**Task objective:**
Copy out all the lines exactly. Omit pictures.

-- BEGIN Input for this task --

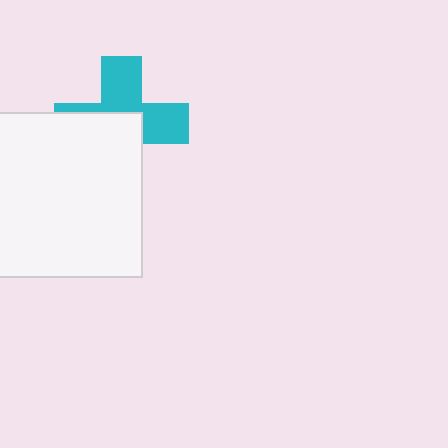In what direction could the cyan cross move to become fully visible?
The cyan cross could move toward the upper-right. That would shift it out from behind the white rectangle entirely.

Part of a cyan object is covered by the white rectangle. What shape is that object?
It is a cross.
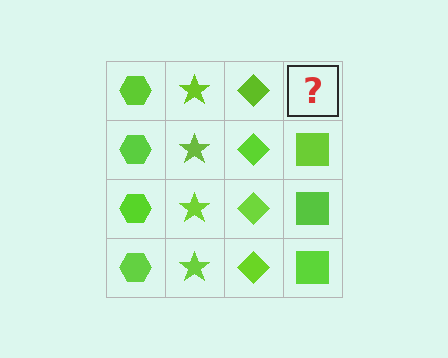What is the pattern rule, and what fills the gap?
The rule is that each column has a consistent shape. The gap should be filled with a lime square.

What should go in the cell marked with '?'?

-- END Input for this task --

**Reply:**
In what direction could the cyan cross move to become fully visible?
The cyan cross could move toward the upper-right. That would shift it out from behind the white rectangle entirely.

Part of a cyan object is covered by the white rectangle. What shape is that object?
It is a cross.
What is the pattern rule, and what fills the gap?
The rule is that each column has a consistent shape. The gap should be filled with a lime square.

What should go in the cell marked with '?'?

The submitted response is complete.